### What to work on
Omit every picture and write out the rest of the records exactly.

### Material
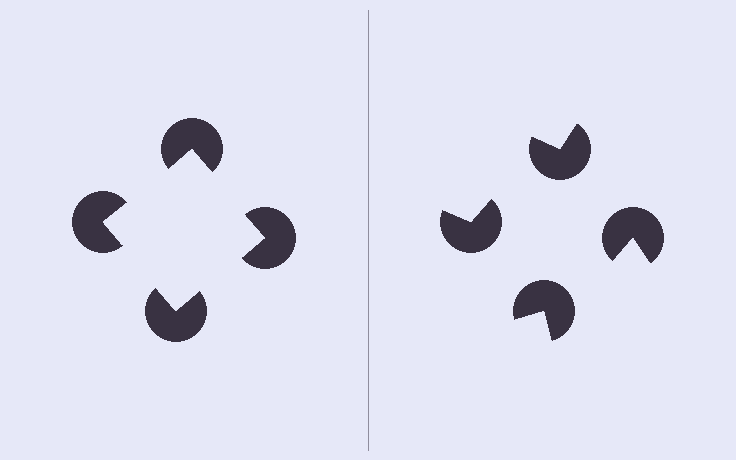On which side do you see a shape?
An illusory square appears on the left side. On the right side the wedge cuts are rotated, so no coherent shape forms.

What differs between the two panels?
The pac-man discs are positioned identically on both sides; only the wedge orientations differ. On the left they align to a square; on the right they are misaligned.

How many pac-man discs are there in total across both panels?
8 — 4 on each side.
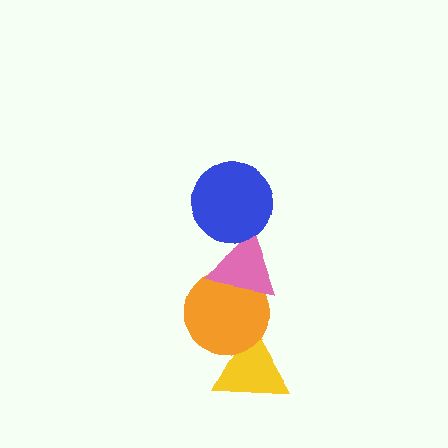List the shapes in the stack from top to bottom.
From top to bottom: the blue circle, the pink triangle, the orange circle, the yellow triangle.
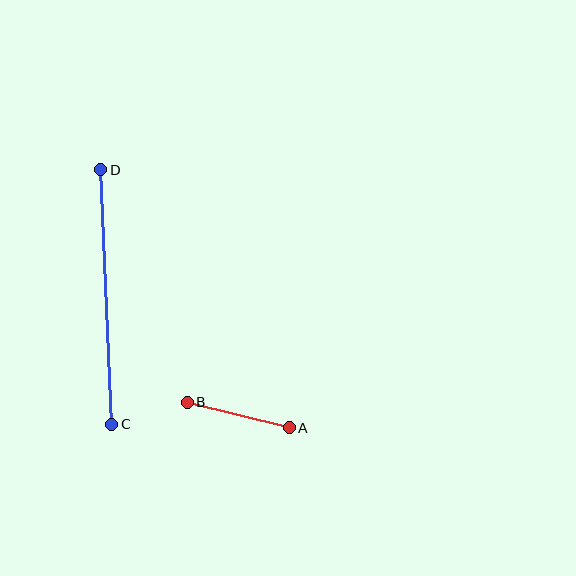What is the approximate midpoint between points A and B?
The midpoint is at approximately (238, 415) pixels.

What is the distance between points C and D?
The distance is approximately 255 pixels.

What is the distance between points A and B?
The distance is approximately 105 pixels.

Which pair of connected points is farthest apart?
Points C and D are farthest apart.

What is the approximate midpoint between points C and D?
The midpoint is at approximately (106, 297) pixels.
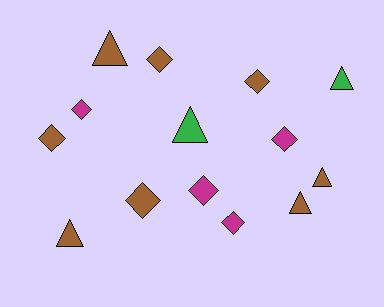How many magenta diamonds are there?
There are 4 magenta diamonds.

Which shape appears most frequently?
Diamond, with 8 objects.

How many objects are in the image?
There are 14 objects.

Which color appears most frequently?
Brown, with 8 objects.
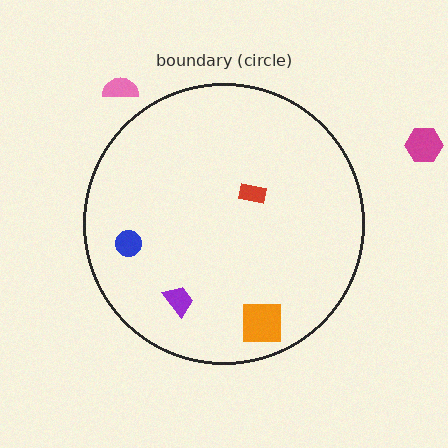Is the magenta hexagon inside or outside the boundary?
Outside.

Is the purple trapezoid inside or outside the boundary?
Inside.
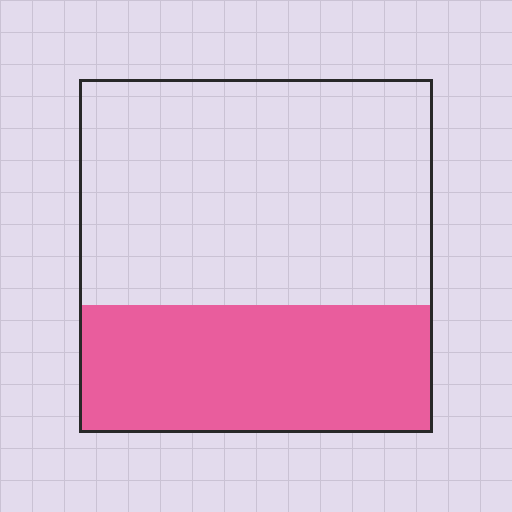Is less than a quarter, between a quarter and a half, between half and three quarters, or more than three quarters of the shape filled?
Between a quarter and a half.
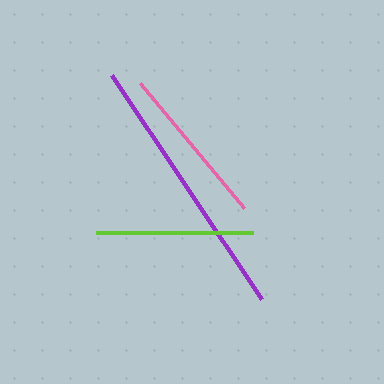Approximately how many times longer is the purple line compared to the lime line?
The purple line is approximately 1.7 times the length of the lime line.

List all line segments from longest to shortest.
From longest to shortest: purple, pink and lime (about equal).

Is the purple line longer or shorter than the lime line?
The purple line is longer than the lime line.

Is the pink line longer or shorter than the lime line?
The pink and lime lines are approximately the same length (about 162 and 158 pixels).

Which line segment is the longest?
The purple line is the longest at approximately 270 pixels.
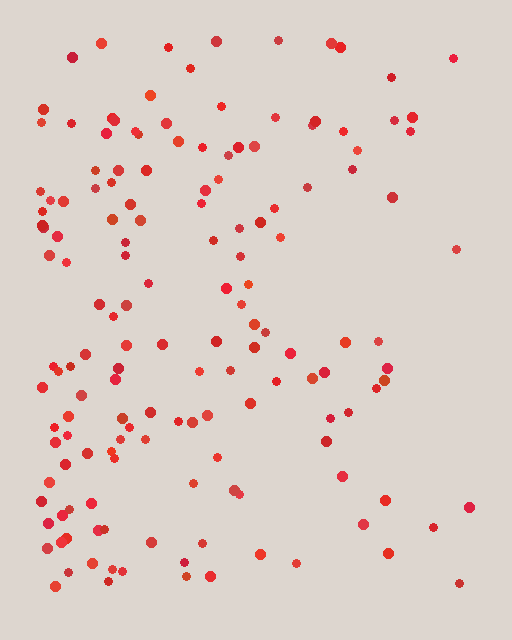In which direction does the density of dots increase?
From right to left, with the left side densest.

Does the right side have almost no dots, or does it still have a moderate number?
Still a moderate number, just noticeably fewer than the left.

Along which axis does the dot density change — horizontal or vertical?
Horizontal.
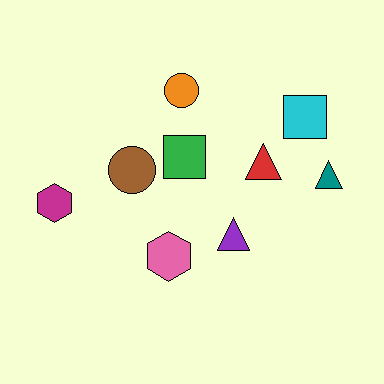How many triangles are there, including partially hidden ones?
There are 3 triangles.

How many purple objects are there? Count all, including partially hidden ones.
There is 1 purple object.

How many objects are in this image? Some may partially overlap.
There are 9 objects.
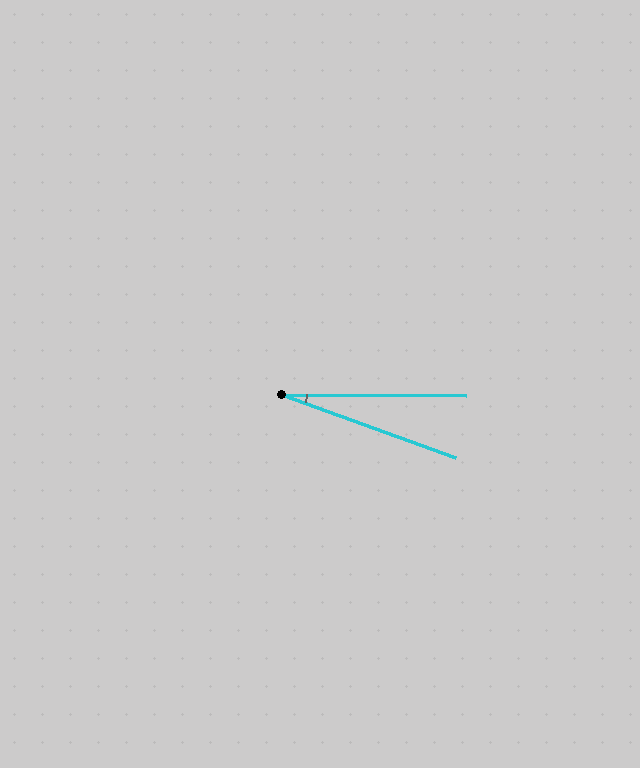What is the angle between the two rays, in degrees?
Approximately 20 degrees.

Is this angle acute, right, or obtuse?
It is acute.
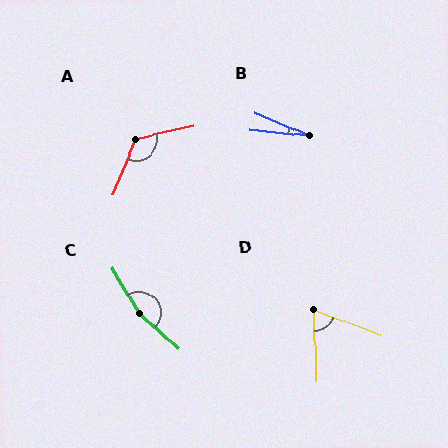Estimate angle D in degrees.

### Result
On which side do you see a shape?
An illusory square appears on the left side. On the right side the wedge cuts are rotated, so no coherent shape forms.

What differs between the two panels?
The pac-man discs are positioned identically on both sides; only the wedge orientations differ. On the left they align to a square; on the right they are misaligned.

How many pac-man discs are there in total across both panels?
8 — 4 on each side.
List the shapes in the stack from top to bottom.
From top to bottom: the blue circle, the pink triangle, the orange circle, the yellow triangle.
What is the approximate midpoint between points A and B?
The midpoint is at approximately (238, 415) pixels.

What is the distance between points C and D?
The distance is approximately 255 pixels.

What is the distance between points A and B?
The distance is approximately 105 pixels.

Which pair of connected points is farthest apart?
Points C and D are farthest apart.

What is the approximate midpoint between points C and D?
The midpoint is at approximately (106, 297) pixels.
How many magenta diamonds are there?
There are 4 magenta diamonds.

Which shape appears most frequently?
Diamond, with 8 objects.

How many objects are in the image?
There are 14 objects.

Which color appears most frequently?
Brown, with 8 objects.
Is the magenta hexagon inside or outside the boundary?
Outside.

Is the purple trapezoid inside or outside the boundary?
Inside.
Is less than a quarter, between a quarter and a half, between half and three quarters, or more than three quarters of the shape filled?
Between a quarter and a half.
Approximately how many times longer is the purple line compared to the lime line?
The purple line is approximately 1.7 times the length of the lime line.

List all line segments from longest to shortest.
From longest to shortest: purple, pink and lime (about equal).

Is the purple line longer or shorter than the lime line?
The purple line is longer than the lime line.

Is the pink line longer or shorter than the lime line?
The pink and lime lines are approximately the same length (about 162 and 158 pixels).

Which line segment is the longest?
The purple line is the longest at approximately 270 pixels.
In which direction does the density of dots increase?
From right to left, with the left side densest.

Does the right side have almost no dots, or does it still have a moderate number?
Still a moderate number, just noticeably fewer than the left.

Along which axis does the dot density change — horizontal or vertical?
Horizontal.
How many triangles are there, including partially hidden ones?
There are 3 triangles.

How many purple objects are there? Count all, including partially hidden ones.
There is 1 purple object.

How many objects are in this image? Some may partially overlap.
There are 9 objects.
What is the angle between the two rays, in degrees?
Approximately 20 degrees.

Is this angle acute, right, or obtuse?
It is acute.
Estimate angle D in degrees.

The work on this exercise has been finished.